> **Stored data**

===

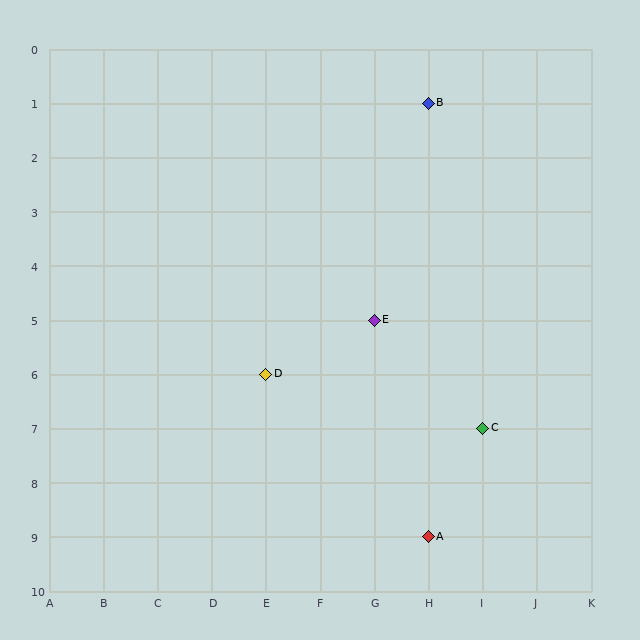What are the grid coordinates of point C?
Point C is at grid coordinates (I, 7).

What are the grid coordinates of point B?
Point B is at grid coordinates (H, 1).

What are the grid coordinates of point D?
Point D is at grid coordinates (E, 6).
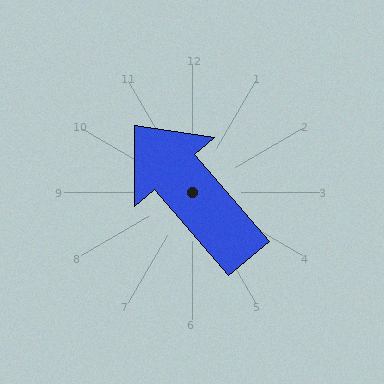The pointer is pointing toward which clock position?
Roughly 11 o'clock.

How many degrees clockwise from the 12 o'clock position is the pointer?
Approximately 319 degrees.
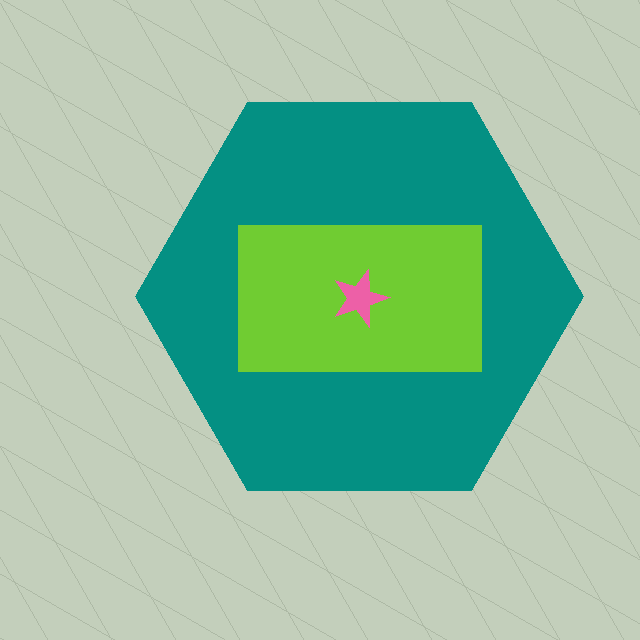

===

> **Work required**
Copy the material shown above in full and exactly. Skip the pictures.

> **Response**
What are the grid coordinates of point C?
Point C is at grid coordinates (I, 7).

What are the grid coordinates of point B?
Point B is at grid coordinates (H, 1).

What are the grid coordinates of point D?
Point D is at grid coordinates (E, 6).
The pointer is pointing toward which clock position?
Roughly 11 o'clock.

How many degrees clockwise from the 12 o'clock position is the pointer?
Approximately 319 degrees.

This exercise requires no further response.